[START Material provided]

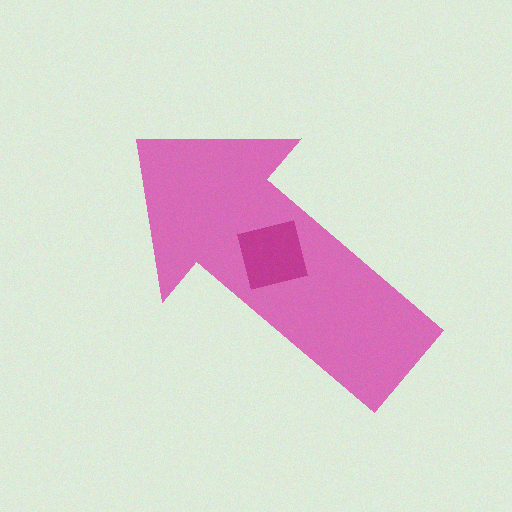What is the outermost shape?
The pink arrow.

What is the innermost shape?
The magenta square.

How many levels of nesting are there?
2.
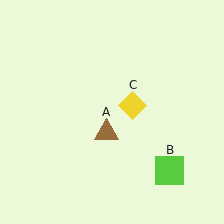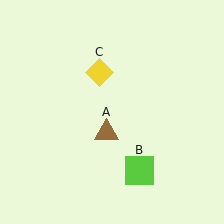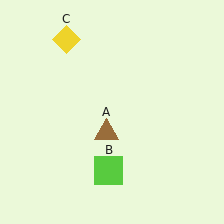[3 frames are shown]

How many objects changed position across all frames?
2 objects changed position: lime square (object B), yellow diamond (object C).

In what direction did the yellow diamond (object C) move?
The yellow diamond (object C) moved up and to the left.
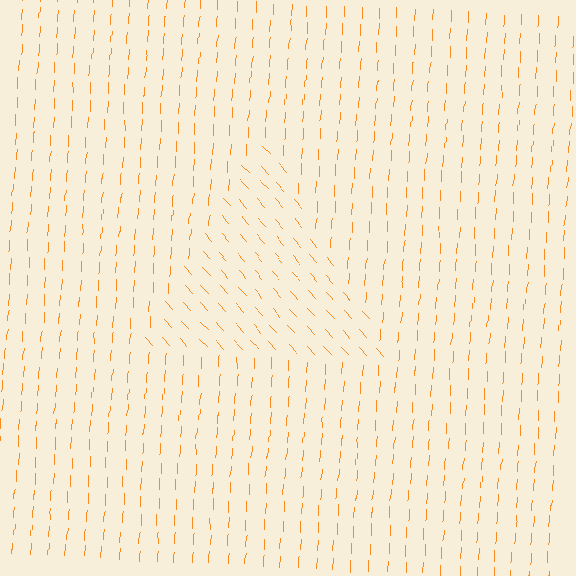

[END Material provided]

Task directions
Begin with the line containing "How many levels of nesting are there?" and end with the final line of the data, printing those lines exactly and only; pictures are left out.

Response for this exercise
How many levels of nesting are there?
2.
[3 frames are shown]

How many objects changed position across all frames?
2 objects changed position: lime square (object B), yellow diamond (object C).

In what direction did the yellow diamond (object C) move?
The yellow diamond (object C) moved up and to the left.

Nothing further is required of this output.